*Data for the task*.
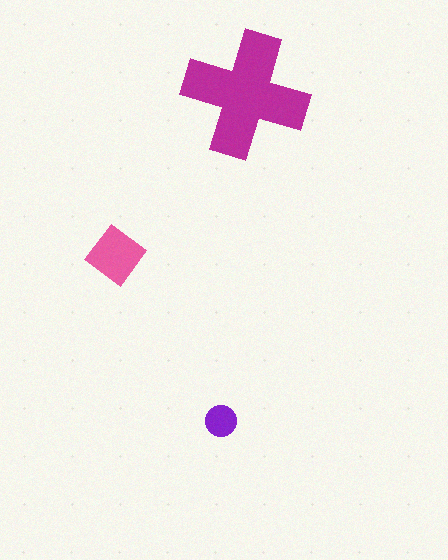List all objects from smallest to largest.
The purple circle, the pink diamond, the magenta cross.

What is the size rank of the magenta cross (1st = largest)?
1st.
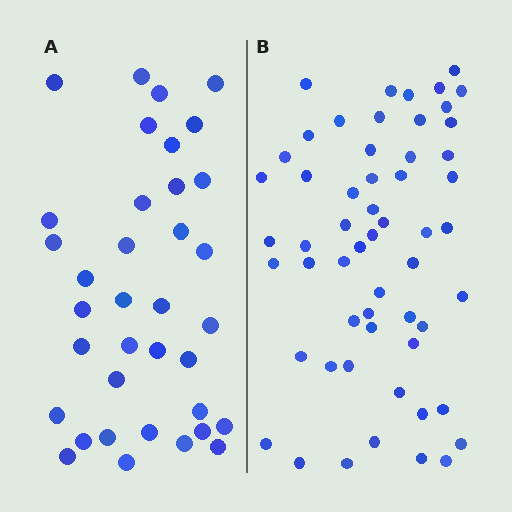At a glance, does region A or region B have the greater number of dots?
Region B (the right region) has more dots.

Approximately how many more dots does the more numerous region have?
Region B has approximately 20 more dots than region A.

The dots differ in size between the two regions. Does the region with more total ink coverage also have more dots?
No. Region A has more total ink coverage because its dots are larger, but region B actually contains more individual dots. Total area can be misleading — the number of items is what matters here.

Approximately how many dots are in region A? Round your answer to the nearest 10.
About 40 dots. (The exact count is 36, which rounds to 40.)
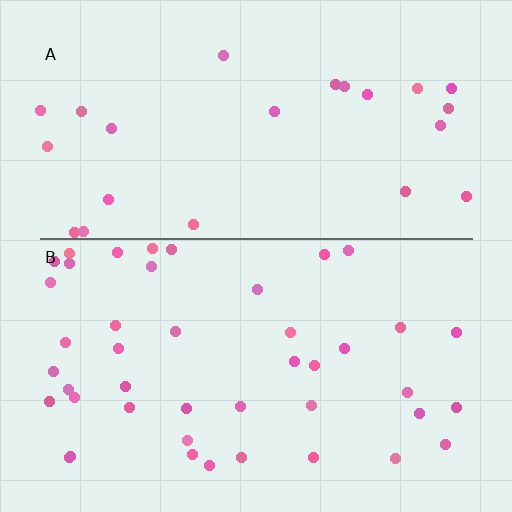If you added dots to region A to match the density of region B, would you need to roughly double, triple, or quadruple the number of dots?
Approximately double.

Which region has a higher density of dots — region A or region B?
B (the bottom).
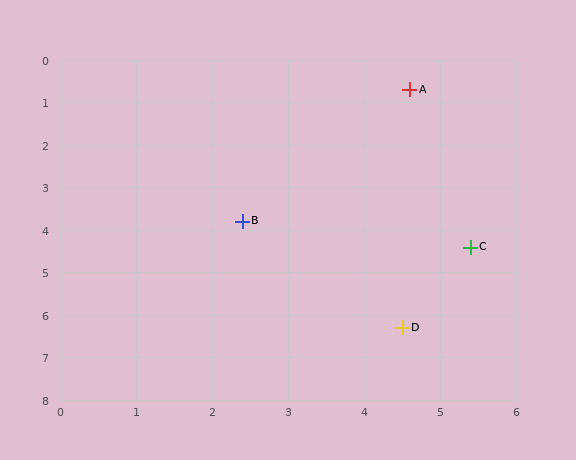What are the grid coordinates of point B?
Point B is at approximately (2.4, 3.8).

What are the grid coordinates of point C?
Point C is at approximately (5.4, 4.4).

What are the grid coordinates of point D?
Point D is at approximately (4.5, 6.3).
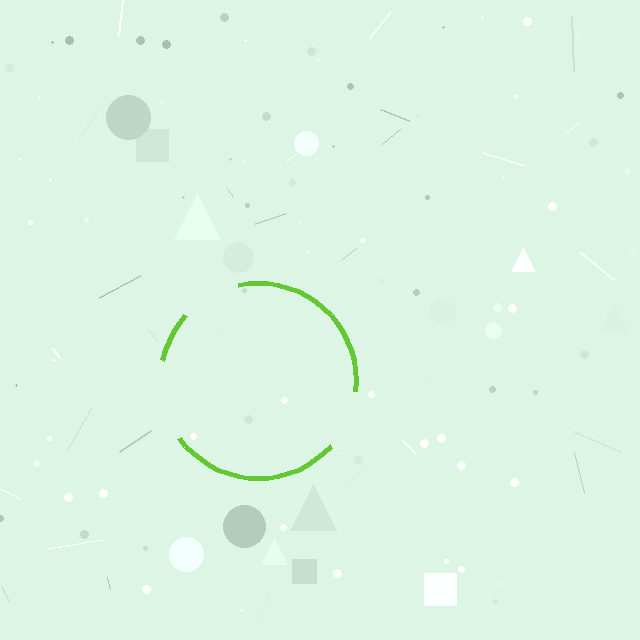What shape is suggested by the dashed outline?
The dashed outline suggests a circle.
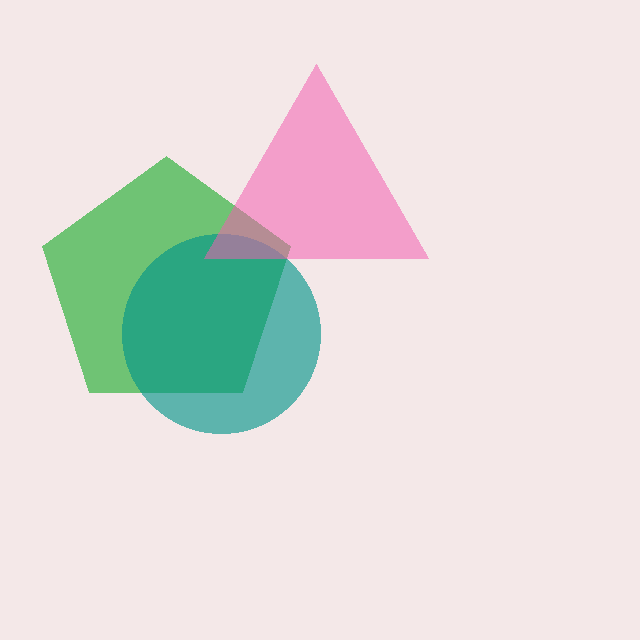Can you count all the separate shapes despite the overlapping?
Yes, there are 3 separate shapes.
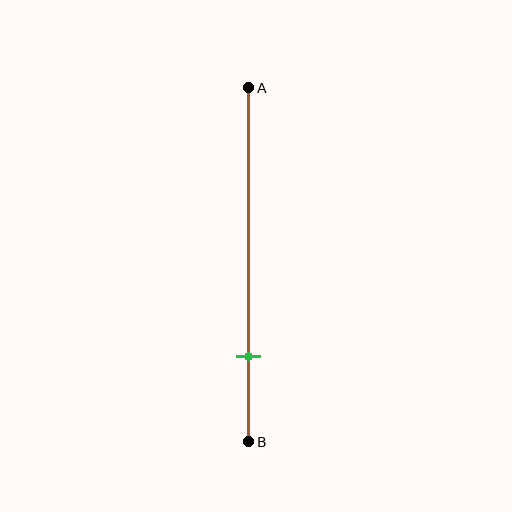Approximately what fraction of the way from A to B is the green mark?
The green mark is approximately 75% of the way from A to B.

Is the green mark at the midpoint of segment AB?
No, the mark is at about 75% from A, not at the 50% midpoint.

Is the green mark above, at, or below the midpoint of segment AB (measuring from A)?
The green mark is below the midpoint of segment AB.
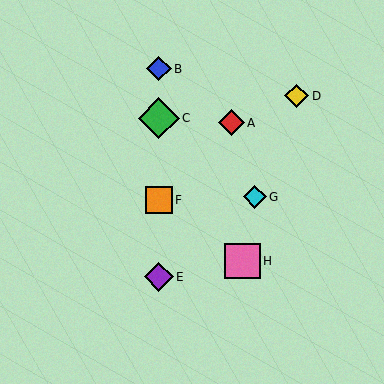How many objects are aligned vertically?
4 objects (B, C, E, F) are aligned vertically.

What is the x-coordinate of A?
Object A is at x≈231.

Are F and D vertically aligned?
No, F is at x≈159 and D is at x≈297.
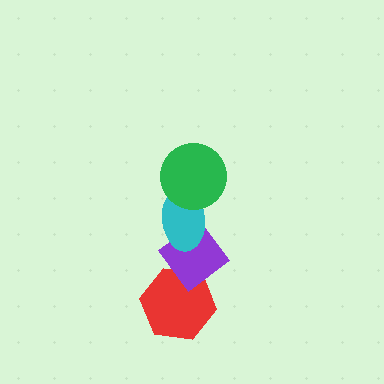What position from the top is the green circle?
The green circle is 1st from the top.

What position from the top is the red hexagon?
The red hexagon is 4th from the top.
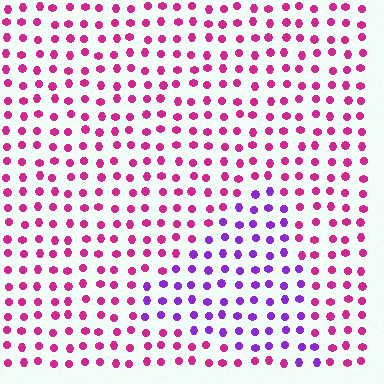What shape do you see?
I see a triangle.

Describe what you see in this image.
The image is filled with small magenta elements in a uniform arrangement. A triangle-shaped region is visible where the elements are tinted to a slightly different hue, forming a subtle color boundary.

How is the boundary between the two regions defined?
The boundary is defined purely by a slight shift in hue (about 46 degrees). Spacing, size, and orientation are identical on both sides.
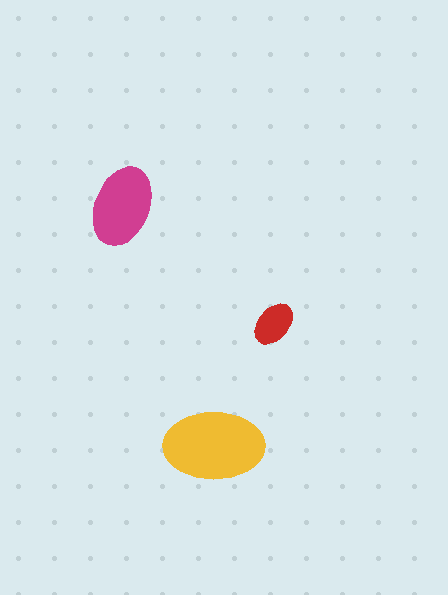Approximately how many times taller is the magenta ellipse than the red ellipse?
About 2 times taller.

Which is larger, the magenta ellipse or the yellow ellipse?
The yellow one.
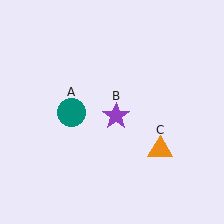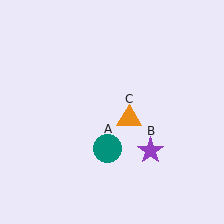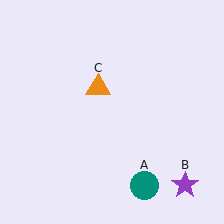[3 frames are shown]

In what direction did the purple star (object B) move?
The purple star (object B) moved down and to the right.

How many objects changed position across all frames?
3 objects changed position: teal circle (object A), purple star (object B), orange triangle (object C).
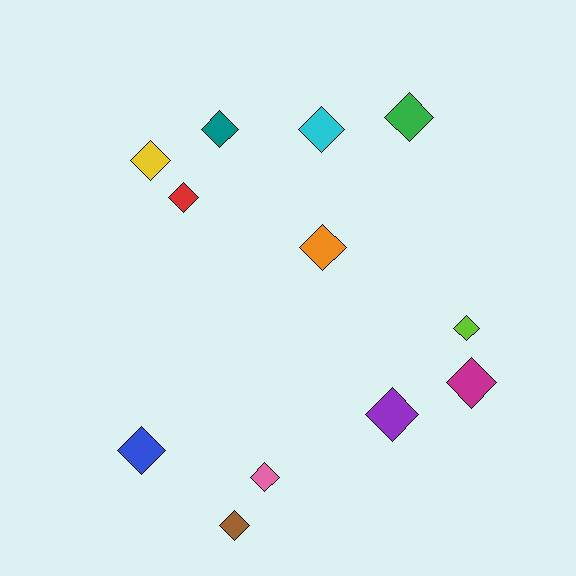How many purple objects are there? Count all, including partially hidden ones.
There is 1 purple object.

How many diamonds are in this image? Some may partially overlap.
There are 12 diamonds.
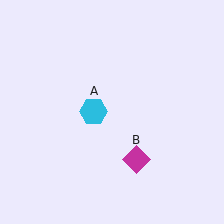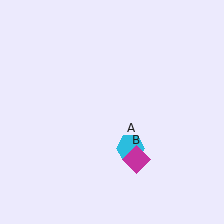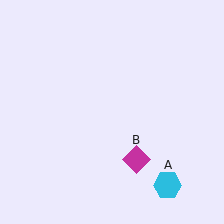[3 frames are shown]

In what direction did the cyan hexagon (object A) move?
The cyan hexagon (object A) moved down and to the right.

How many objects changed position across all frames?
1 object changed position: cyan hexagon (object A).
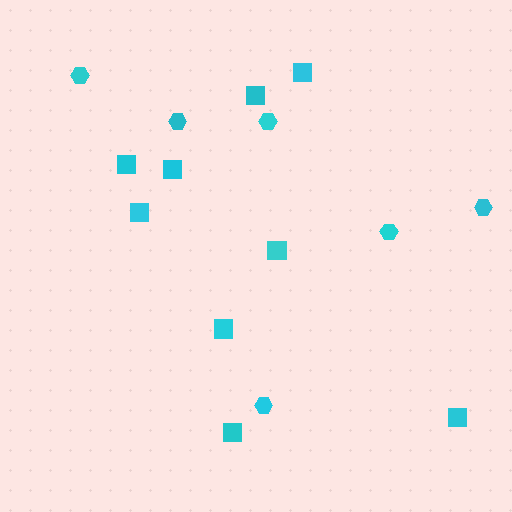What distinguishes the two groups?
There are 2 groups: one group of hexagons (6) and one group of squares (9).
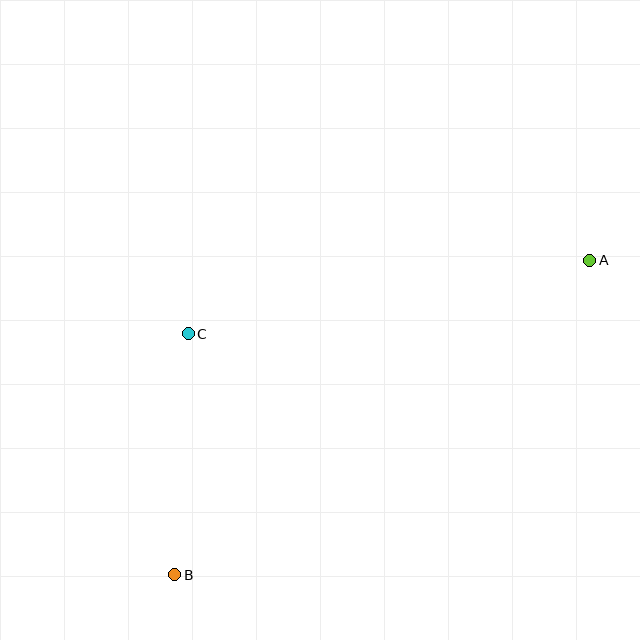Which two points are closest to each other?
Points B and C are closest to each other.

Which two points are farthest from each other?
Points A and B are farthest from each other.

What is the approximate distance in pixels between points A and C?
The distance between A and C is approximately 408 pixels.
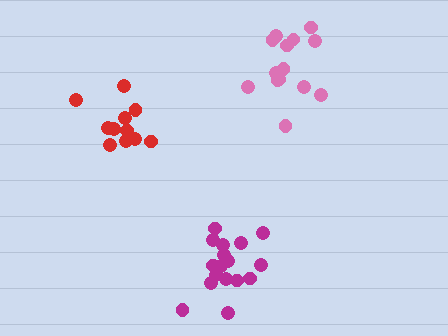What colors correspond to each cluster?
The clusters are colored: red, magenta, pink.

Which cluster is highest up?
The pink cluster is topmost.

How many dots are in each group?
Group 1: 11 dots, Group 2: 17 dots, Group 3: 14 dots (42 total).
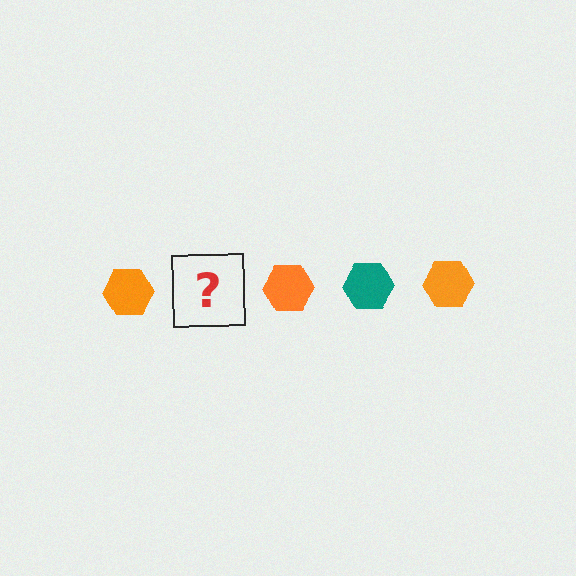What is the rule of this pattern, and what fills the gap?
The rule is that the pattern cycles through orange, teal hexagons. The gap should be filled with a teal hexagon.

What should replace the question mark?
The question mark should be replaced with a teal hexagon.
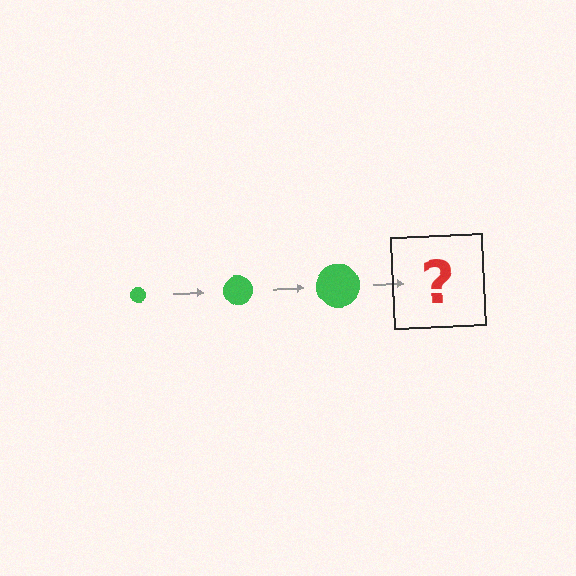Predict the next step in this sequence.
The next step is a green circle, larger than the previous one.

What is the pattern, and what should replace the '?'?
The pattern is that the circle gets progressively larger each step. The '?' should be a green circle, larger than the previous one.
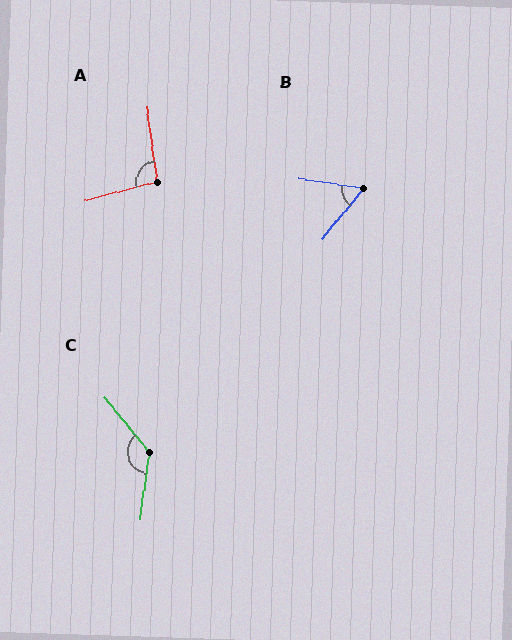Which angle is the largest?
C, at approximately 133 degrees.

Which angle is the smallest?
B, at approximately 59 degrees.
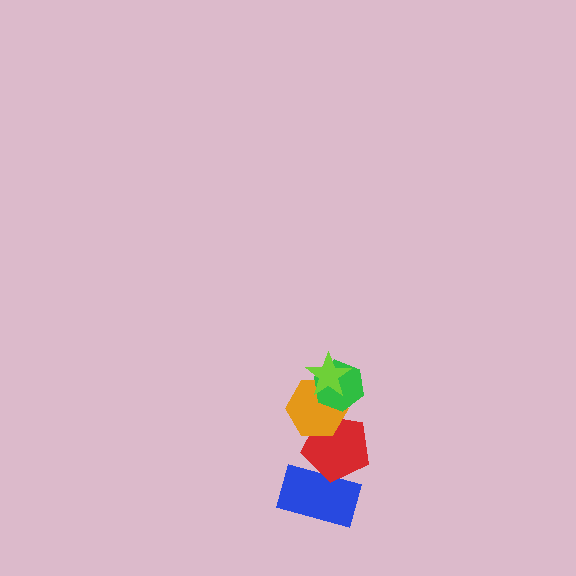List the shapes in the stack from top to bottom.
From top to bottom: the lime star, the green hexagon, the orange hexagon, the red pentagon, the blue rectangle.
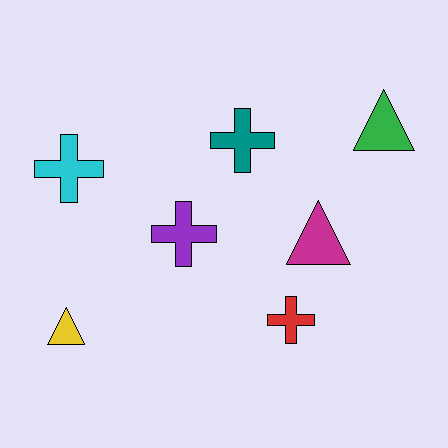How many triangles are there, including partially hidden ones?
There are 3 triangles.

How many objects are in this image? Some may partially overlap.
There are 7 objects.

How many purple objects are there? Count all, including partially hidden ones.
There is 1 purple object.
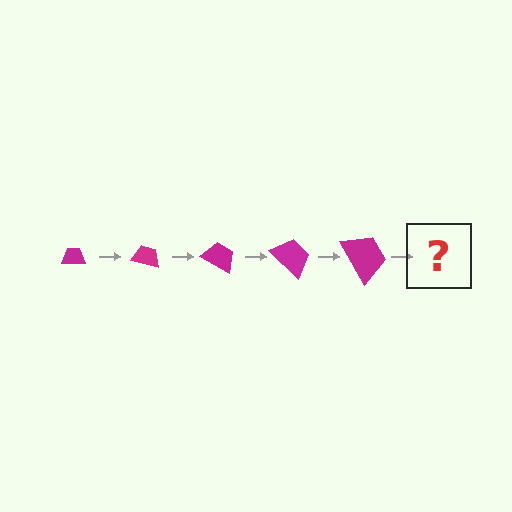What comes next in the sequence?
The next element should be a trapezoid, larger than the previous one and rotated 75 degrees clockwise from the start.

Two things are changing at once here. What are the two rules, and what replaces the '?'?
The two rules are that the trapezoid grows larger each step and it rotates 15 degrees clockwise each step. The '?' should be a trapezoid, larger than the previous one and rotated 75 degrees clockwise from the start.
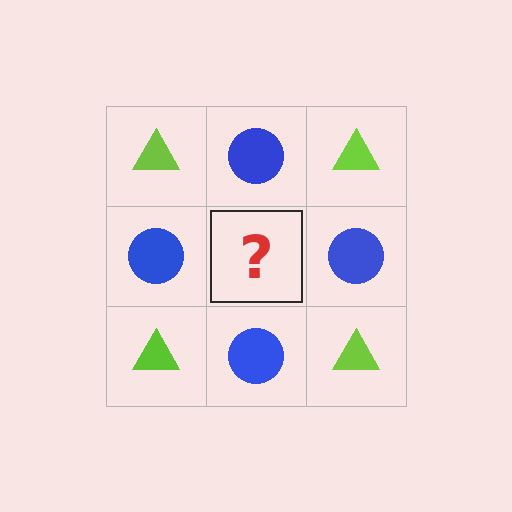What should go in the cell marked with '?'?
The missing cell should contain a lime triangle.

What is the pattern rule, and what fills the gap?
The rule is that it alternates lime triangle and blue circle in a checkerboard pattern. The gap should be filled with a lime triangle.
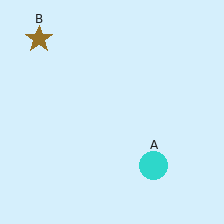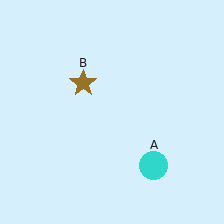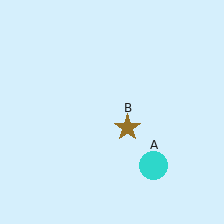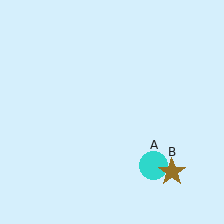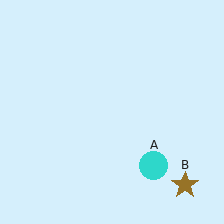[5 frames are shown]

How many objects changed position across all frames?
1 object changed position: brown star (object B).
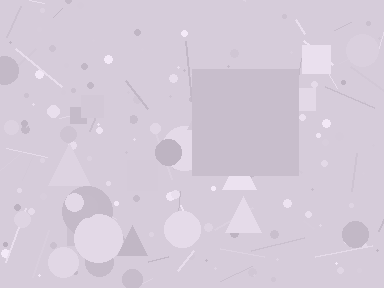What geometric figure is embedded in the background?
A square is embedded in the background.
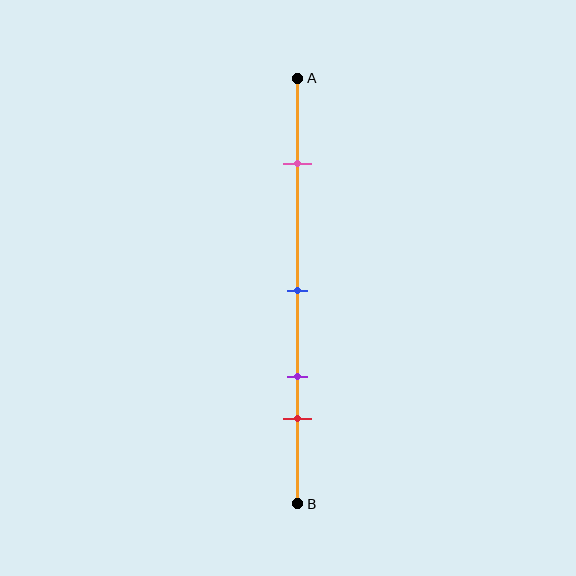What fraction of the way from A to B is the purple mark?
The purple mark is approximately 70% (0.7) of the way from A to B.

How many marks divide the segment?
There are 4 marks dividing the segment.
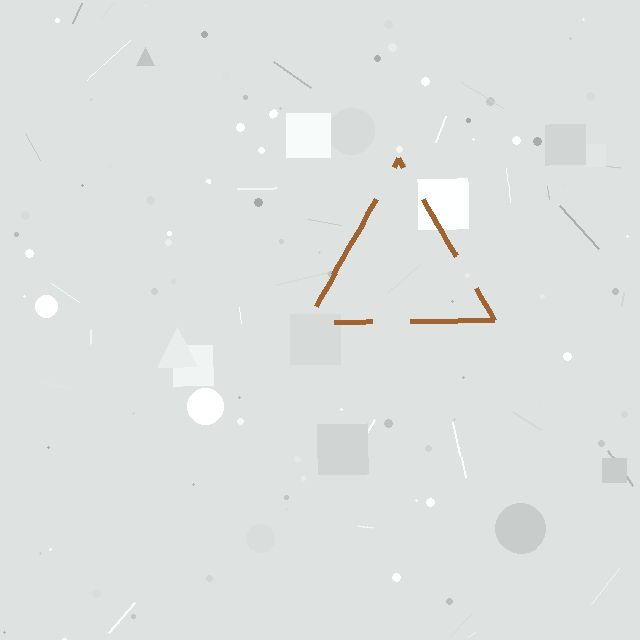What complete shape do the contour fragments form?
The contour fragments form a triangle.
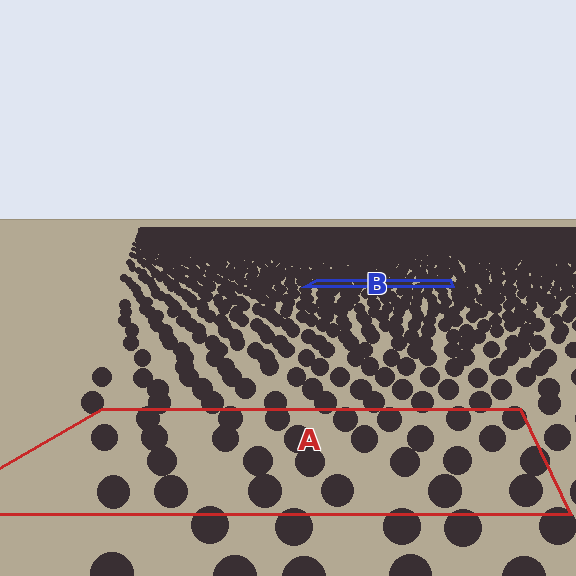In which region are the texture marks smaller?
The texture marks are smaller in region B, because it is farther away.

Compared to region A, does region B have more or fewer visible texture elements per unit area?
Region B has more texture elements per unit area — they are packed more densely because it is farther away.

*Your instructions*. Omit the pictures and please write out exactly the lines between the one containing "[5 frames are shown]" and the last line of the entries, both included.

*Output*.
[5 frames are shown]

How many objects changed position across all frames?
1 object changed position: brown star (object B).
What geometric figure is embedded in the background?
A square is embedded in the background.
What fraction of the way from A to B is the purple mark?
The purple mark is approximately 70% (0.7) of the way from A to B.

How many marks divide the segment?
There are 4 marks dividing the segment.
What complete shape do the contour fragments form?
The contour fragments form a triangle.
In which region are the texture marks smaller?
The texture marks are smaller in region B, because it is farther away.

Compared to region A, does region B have more or fewer visible texture elements per unit area?
Region B has more texture elements per unit area — they are packed more densely because it is farther away.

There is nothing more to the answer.